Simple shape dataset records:
--- START ---

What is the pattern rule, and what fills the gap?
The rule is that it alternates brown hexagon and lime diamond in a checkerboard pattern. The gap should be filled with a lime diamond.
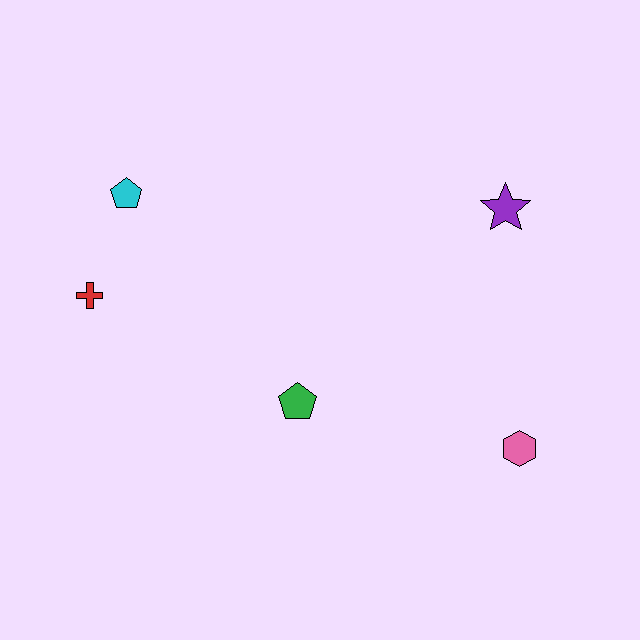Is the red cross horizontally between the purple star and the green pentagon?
No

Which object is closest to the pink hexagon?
The green pentagon is closest to the pink hexagon.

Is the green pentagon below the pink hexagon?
No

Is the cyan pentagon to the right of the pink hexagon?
No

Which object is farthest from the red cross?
The pink hexagon is farthest from the red cross.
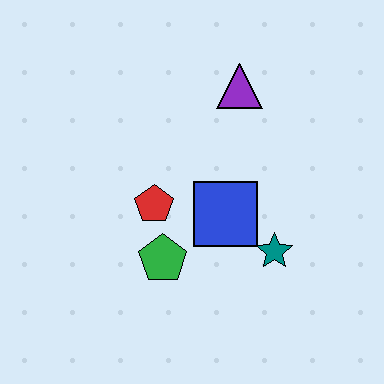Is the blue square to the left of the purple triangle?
Yes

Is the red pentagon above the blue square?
Yes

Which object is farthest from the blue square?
The purple triangle is farthest from the blue square.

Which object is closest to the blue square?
The teal star is closest to the blue square.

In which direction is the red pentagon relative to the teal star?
The red pentagon is to the left of the teal star.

--- END ---

TASK STATEMENT — Your task is an exact transcription of all the data, minus the pictures.

SOLUTION FOR THIS TASK —
What is the pattern rule, and what fills the gap?
The rule is that it alternates brown hexagon and lime diamond in a checkerboard pattern. The gap should be filled with a lime diamond.
Is the red cross horizontally between the purple star and the green pentagon?
No

Which object is closest to the pink hexagon?
The green pentagon is closest to the pink hexagon.

Is the green pentagon below the pink hexagon?
No

Is the cyan pentagon to the right of the pink hexagon?
No

Which object is farthest from the red cross?
The pink hexagon is farthest from the red cross.
Is the blue square to the left of the purple triangle?
Yes

Is the red pentagon above the blue square?
Yes

Which object is farthest from the blue square?
The purple triangle is farthest from the blue square.

Which object is closest to the blue square?
The teal star is closest to the blue square.

In which direction is the red pentagon relative to the teal star?
The red pentagon is to the left of the teal star.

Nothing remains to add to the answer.